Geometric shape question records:

↓↓↓

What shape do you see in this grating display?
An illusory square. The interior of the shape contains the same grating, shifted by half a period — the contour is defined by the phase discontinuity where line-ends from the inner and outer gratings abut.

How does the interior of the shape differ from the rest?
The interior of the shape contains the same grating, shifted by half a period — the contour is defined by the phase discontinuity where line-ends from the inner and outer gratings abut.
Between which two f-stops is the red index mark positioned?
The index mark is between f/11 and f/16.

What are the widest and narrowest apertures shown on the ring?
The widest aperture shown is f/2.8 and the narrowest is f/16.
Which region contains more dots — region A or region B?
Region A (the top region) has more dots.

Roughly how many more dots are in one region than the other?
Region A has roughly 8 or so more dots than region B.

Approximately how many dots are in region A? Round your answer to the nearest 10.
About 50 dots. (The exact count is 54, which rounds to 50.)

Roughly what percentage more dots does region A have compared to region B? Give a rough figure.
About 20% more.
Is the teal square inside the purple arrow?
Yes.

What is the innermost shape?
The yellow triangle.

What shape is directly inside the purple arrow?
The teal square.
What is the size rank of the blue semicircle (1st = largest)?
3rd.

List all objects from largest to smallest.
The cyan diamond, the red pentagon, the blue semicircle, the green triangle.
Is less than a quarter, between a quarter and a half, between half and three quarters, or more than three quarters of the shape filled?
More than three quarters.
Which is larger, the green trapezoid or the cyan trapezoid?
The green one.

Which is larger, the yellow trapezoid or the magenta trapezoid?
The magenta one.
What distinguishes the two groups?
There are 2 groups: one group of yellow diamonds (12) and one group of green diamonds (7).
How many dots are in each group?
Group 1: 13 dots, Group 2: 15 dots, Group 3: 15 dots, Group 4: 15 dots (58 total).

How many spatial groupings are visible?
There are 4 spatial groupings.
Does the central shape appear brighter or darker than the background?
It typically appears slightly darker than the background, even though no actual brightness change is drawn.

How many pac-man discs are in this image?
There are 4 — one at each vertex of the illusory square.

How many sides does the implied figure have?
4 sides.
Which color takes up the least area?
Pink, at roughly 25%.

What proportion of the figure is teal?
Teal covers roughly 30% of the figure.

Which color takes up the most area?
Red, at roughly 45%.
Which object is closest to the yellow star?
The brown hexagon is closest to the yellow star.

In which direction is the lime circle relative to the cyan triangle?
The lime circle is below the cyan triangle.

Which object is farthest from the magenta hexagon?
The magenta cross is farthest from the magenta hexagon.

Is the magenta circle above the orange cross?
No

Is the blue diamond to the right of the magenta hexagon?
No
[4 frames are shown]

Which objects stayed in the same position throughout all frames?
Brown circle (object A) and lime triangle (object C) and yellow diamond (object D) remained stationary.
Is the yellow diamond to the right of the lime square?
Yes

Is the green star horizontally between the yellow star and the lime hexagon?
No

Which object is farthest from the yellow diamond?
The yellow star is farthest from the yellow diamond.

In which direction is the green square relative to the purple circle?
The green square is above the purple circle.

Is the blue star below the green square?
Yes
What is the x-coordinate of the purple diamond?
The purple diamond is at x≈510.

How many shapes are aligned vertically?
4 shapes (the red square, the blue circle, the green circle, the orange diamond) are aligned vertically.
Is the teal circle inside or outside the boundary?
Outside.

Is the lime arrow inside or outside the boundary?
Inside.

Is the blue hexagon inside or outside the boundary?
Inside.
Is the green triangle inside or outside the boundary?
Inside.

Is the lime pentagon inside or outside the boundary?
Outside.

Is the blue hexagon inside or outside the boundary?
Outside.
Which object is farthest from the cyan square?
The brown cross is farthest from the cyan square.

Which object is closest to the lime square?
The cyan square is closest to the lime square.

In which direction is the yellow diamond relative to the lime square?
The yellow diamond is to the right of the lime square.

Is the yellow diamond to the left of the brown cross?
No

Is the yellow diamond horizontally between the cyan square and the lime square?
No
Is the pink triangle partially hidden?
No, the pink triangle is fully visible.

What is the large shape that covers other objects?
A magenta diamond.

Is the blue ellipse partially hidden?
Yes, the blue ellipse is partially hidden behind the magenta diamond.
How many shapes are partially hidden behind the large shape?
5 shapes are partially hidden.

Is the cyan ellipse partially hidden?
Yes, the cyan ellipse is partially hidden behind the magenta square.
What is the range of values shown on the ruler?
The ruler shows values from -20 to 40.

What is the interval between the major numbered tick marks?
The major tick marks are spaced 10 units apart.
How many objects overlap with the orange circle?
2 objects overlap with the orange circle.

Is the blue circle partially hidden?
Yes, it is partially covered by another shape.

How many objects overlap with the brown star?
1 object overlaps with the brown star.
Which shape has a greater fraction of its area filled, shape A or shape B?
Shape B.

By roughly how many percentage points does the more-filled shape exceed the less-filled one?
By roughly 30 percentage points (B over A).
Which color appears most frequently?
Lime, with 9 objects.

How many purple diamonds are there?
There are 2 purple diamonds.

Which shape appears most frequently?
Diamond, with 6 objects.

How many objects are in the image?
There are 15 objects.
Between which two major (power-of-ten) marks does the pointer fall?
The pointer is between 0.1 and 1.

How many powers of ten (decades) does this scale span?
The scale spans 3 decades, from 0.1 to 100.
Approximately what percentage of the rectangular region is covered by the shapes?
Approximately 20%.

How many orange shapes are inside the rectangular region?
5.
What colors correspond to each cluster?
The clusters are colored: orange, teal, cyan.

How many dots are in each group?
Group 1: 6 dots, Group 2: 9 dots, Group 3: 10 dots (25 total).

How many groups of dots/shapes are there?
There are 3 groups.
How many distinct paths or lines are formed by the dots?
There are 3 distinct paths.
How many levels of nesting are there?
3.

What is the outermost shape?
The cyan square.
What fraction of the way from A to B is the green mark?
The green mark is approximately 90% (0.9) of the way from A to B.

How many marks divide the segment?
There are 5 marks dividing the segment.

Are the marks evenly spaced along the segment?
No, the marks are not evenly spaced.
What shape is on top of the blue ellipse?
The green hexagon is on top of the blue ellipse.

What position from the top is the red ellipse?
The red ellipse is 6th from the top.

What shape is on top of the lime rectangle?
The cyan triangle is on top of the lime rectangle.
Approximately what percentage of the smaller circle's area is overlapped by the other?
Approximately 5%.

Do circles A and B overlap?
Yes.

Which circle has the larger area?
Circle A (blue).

↑↑↑

Output all of the data above without any alteration.

**Finished task:**
What shape do you see in this grating display?
An illusory square. The interior of the shape contains the same grating, shifted by half a period — the contour is defined by the phase discontinuity where line-ends from the inner and outer gratings abut.

How does the interior of the shape differ from the rest?
The interior of the shape contains the same grating, shifted by half a period — the contour is defined by the phase discontinuity where line-ends from the inner and outer gratings abut.
Between which two f-stops is the red index mark positioned?
The index mark is between f/11 and f/16.

What are the widest and narrowest apertures shown on the ring?
The widest aperture shown is f/2.8 and the narrowest is f/16.
Which region contains more dots — region A or region B?
Region A (the top region) has more dots.

Roughly how many more dots are in one region than the other?
Region A has roughly 8 or so more dots than region B.

Approximately how many dots are in region A? Round your answer to the nearest 10.
About 50 dots. (The exact count is 54, which rounds to 50.)

Roughly what percentage more dots does region A have compared to region B? Give a rough figure.
About 20% more.
Is the teal square inside the purple arrow?
Yes.

What is the innermost shape?
The yellow triangle.

What shape is directly inside the purple arrow?
The teal square.
What is the size rank of the blue semicircle (1st = largest)?
3rd.

List all objects from largest to smallest.
The cyan diamond, the red pentagon, the blue semicircle, the green triangle.
Is less than a quarter, between a quarter and a half, between half and three quarters, or more than three quarters of the shape filled?
More than three quarters.
Which is larger, the green trapezoid or the cyan trapezoid?
The green one.

Which is larger, the yellow trapezoid or the magenta trapezoid?
The magenta one.
What distinguishes the two groups?
There are 2 groups: one group of yellow diamonds (12) and one group of green diamonds (7).
How many dots are in each group?
Group 1: 13 dots, Group 2: 15 dots, Group 3: 15 dots, Group 4: 15 dots (58 total).

How many spatial groupings are visible?
There are 4 spatial groupings.
Does the central shape appear brighter or darker than the background?
It typically appears slightly darker than the background, even though no actual brightness change is drawn.

How many pac-man discs are in this image?
There are 4 — one at each vertex of the illusory square.

How many sides does the implied figure have?
4 sides.
Which color takes up the least area?
Pink, at roughly 25%.

What proportion of the figure is teal?
Teal covers roughly 30% of the figure.

Which color takes up the most area?
Red, at roughly 45%.
Which object is closest to the yellow star?
The brown hexagon is closest to the yellow star.

In which direction is the lime circle relative to the cyan triangle?
The lime circle is below the cyan triangle.

Which object is farthest from the magenta hexagon?
The magenta cross is farthest from the magenta hexagon.

Is the magenta circle above the orange cross?
No

Is the blue diamond to the right of the magenta hexagon?
No
[4 frames are shown]

Which objects stayed in the same position throughout all frames?
Brown circle (object A) and lime triangle (object C) and yellow diamond (object D) remained stationary.
Is the yellow diamond to the right of the lime square?
Yes

Is the green star horizontally between the yellow star and the lime hexagon?
No

Which object is farthest from the yellow diamond?
The yellow star is farthest from the yellow diamond.

In which direction is the green square relative to the purple circle?
The green square is above the purple circle.

Is the blue star below the green square?
Yes
What is the x-coordinate of the purple diamond?
The purple diamond is at x≈510.

How many shapes are aligned vertically?
4 shapes (the red square, the blue circle, the green circle, the orange diamond) are aligned vertically.
Is the teal circle inside or outside the boundary?
Outside.

Is the lime arrow inside or outside the boundary?
Inside.

Is the blue hexagon inside or outside the boundary?
Inside.
Is the green triangle inside or outside the boundary?
Inside.

Is the lime pentagon inside or outside the boundary?
Outside.

Is the blue hexagon inside or outside the boundary?
Outside.
Which object is farthest from the cyan square?
The brown cross is farthest from the cyan square.

Which object is closest to the lime square?
The cyan square is closest to the lime square.

In which direction is the yellow diamond relative to the lime square?
The yellow diamond is to the right of the lime square.

Is the yellow diamond to the left of the brown cross?
No

Is the yellow diamond horizontally between the cyan square and the lime square?
No
Is the pink triangle partially hidden?
No, the pink triangle is fully visible.

What is the large shape that covers other objects?
A magenta diamond.

Is the blue ellipse partially hidden?
Yes, the blue ellipse is partially hidden behind the magenta diamond.
How many shapes are partially hidden behind the large shape?
5 shapes are partially hidden.

Is the cyan ellipse partially hidden?
Yes, the cyan ellipse is partially hidden behind the magenta square.
What is the range of values shown on the ruler?
The ruler shows values from -20 to 40.

What is the interval between the major numbered tick marks?
The major tick marks are spaced 10 units apart.
How many objects overlap with the orange circle?
2 objects overlap with the orange circle.

Is the blue circle partially hidden?
Yes, it is partially covered by another shape.

How many objects overlap with the brown star?
1 object overlaps with the brown star.
Which shape has a greater fraction of its area filled, shape A or shape B?
Shape B.

By roughly how many percentage points does the more-filled shape exceed the less-filled one?
By roughly 30 percentage points (B over A).
Which color appears most frequently?
Lime, with 9 objects.

How many purple diamonds are there?
There are 2 purple diamonds.

Which shape appears most frequently?
Diamond, with 6 objects.

How many objects are in the image?
There are 15 objects.
Between which two major (power-of-ten) marks does the pointer fall?
The pointer is between 0.1 and 1.

How many powers of ten (decades) does this scale span?
The scale spans 3 decades, from 0.1 to 100.
Approximately what percentage of the rectangular region is covered by the shapes?
Approximately 20%.

How many orange shapes are inside the rectangular region?
5.
What colors correspond to each cluster?
The clusters are colored: orange, teal, cyan.

How many dots are in each group?
Group 1: 6 dots, Group 2: 9 dots, Group 3: 10 dots (25 total).

How many groups of dots/shapes are there?
There are 3 groups.
How many distinct paths or lines are formed by the dots?
There are 3 distinct paths.
How many levels of nesting are there?
3.

What is the outermost shape?
The cyan square.
What fraction of the way from A to B is the green mark?
The green mark is approximately 90% (0.9) of the way from A to B.

How many marks divide the segment?
There are 5 marks dividing the segment.

Are the marks evenly spaced along the segment?
No, the marks are not evenly spaced.
What shape is on top of the blue ellipse?
The green hexagon is on top of the blue ellipse.

What position from the top is the red ellipse?
The red ellipse is 6th from the top.

What shape is on top of the lime rectangle?
The cyan triangle is on top of the lime rectangle.
Approximately what percentage of the smaller circle's area is overlapped by the other?
Approximately 5%.

Do circles A and B overlap?
Yes.

Which circle has the larger area?
Circle A (blue).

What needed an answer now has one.